WHAT TO WORK ON: Each entry below should be returned exactly as is, with the pictures removed.

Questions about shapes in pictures

------------------------------------

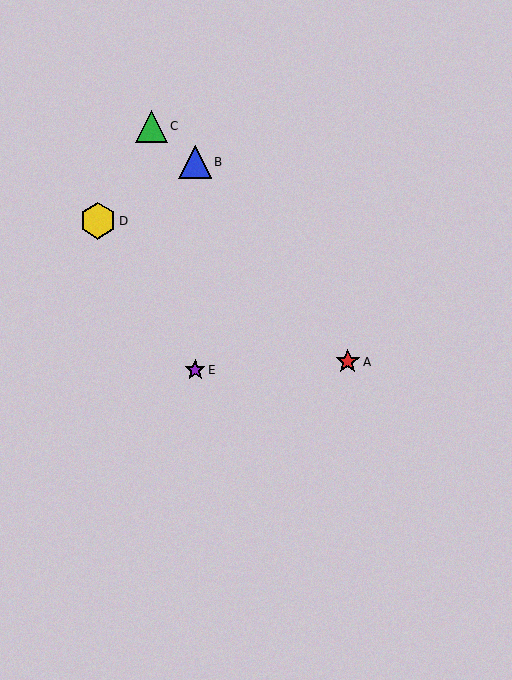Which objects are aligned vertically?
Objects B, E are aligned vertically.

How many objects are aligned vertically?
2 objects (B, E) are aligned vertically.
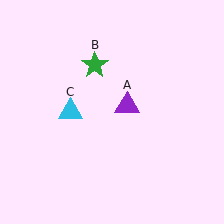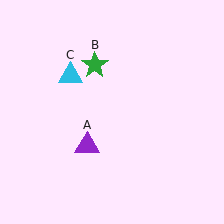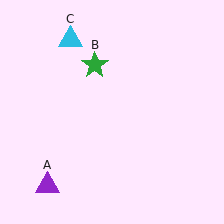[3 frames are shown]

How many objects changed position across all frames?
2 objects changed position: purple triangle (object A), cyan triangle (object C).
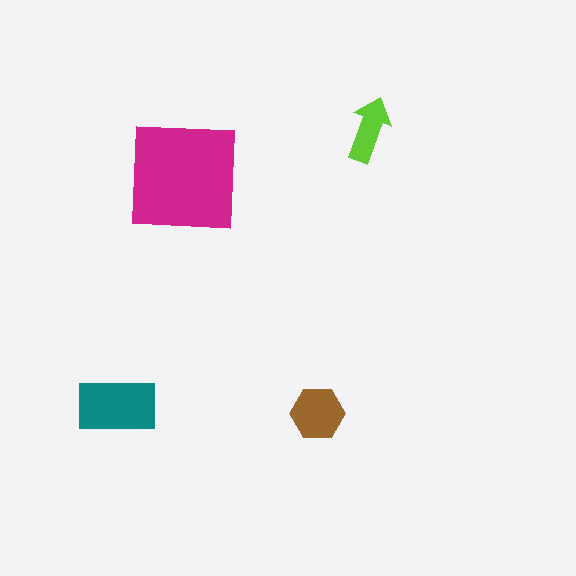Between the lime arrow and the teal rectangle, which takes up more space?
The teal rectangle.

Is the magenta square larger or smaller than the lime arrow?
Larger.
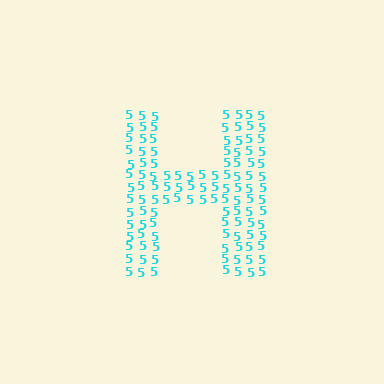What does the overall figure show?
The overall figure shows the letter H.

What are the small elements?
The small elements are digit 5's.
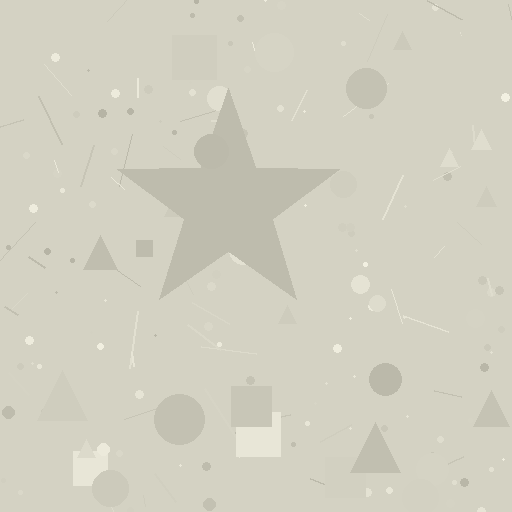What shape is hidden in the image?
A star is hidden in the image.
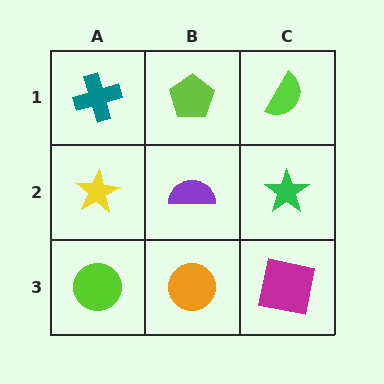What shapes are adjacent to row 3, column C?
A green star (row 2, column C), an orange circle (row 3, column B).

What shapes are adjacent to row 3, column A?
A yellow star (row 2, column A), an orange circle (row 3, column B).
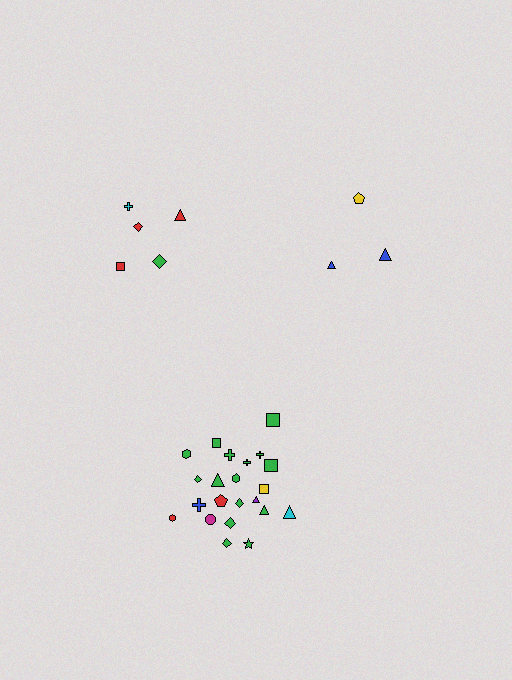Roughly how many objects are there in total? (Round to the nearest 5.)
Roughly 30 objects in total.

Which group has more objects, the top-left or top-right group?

------------------------------------

TASK RESPONSE:
Which objects are aligned vertically?
Objects B, E are aligned vertically.

How many objects are aligned vertically?
2 objects (B, E) are aligned vertically.
[3 frames are shown]

How many objects changed position across all frames?
2 objects changed position: purple triangle (object A), cyan triangle (object C).
Between the lime arrow and the teal rectangle, which takes up more space?
The teal rectangle.

Is the magenta square larger or smaller than the lime arrow?
Larger.
What does the overall figure show?
The overall figure shows the letter H.

What are the small elements?
The small elements are digit 5's.
What shape is hidden in the image?
A star is hidden in the image.
What shapes are adjacent to row 3, column C?
A green star (row 2, column C), an orange circle (row 3, column B).

What shapes are adjacent to row 3, column A?
A yellow star (row 2, column A), an orange circle (row 3, column B).
Roughly how many objects are there in total? (Round to the nearest 5.)
Roughly 30 objects in total.

Which group has more objects, the top-left or top-right group?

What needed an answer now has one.